(Dataset rows)

--

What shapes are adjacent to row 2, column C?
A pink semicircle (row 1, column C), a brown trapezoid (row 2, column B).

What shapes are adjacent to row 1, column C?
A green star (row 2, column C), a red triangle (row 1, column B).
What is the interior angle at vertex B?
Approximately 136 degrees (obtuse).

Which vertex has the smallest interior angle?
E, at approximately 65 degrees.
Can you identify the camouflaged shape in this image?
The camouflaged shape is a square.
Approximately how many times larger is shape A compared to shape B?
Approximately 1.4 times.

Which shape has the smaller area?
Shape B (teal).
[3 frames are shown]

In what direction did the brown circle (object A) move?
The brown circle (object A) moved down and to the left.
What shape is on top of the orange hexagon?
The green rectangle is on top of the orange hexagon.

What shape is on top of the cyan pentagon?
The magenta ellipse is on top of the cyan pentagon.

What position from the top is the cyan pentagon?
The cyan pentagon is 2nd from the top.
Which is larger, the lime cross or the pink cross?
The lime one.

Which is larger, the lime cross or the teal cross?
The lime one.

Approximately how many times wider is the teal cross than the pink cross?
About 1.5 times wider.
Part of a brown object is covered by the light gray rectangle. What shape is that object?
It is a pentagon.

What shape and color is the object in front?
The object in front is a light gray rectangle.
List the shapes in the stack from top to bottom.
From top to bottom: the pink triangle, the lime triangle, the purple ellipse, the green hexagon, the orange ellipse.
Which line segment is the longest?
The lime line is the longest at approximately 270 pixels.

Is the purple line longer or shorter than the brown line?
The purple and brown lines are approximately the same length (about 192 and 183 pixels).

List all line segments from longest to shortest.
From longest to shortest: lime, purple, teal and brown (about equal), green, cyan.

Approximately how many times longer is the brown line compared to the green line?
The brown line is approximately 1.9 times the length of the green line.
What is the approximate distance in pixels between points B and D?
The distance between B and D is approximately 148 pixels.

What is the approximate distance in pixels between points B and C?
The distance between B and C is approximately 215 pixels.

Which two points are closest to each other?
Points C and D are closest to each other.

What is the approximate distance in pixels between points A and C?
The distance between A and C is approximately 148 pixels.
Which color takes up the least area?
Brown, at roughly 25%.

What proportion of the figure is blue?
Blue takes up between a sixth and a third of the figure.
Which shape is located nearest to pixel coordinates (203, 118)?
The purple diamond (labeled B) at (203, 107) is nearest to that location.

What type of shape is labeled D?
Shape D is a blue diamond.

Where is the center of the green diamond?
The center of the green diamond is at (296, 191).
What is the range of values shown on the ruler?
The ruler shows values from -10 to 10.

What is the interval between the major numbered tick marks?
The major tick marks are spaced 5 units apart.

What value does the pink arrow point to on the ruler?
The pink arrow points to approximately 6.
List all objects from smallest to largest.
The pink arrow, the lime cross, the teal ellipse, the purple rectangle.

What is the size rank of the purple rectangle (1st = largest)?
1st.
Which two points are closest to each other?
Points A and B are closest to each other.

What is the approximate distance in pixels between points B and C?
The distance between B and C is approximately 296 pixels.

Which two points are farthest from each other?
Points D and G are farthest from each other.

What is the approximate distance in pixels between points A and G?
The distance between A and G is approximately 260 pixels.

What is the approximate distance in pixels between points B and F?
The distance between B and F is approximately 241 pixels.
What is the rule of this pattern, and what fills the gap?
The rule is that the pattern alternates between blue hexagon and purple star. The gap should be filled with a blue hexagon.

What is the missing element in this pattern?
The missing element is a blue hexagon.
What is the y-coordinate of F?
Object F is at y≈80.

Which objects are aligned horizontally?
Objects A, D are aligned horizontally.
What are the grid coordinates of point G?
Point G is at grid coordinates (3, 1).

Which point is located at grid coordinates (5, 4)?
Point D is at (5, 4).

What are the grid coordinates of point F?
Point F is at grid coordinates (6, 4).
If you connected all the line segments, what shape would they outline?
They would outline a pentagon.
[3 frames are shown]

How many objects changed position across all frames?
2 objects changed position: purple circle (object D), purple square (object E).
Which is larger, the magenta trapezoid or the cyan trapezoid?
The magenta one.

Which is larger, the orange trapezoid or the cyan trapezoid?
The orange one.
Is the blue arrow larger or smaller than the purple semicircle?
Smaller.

--

EXERCISE OBJECTIVE.
For this exercise, please retype exactly the lines in the listing from the line with "If you connected" through its last line, both ends included.

TASK OUTPUT.
If you connected all the line segments, what shape would they outline?
They would outline a pentagon.
[3 frames are shown]

How many objects changed position across all frames?
2 objects changed position: purple circle (object D), purple square (object E).
Which is larger, the magenta trapezoid or the cyan trapezoid?
The magenta one.

Which is larger, the orange trapezoid or the cyan trapezoid?
The orange one.
Is the blue arrow larger or smaller than the purple semicircle?
Smaller.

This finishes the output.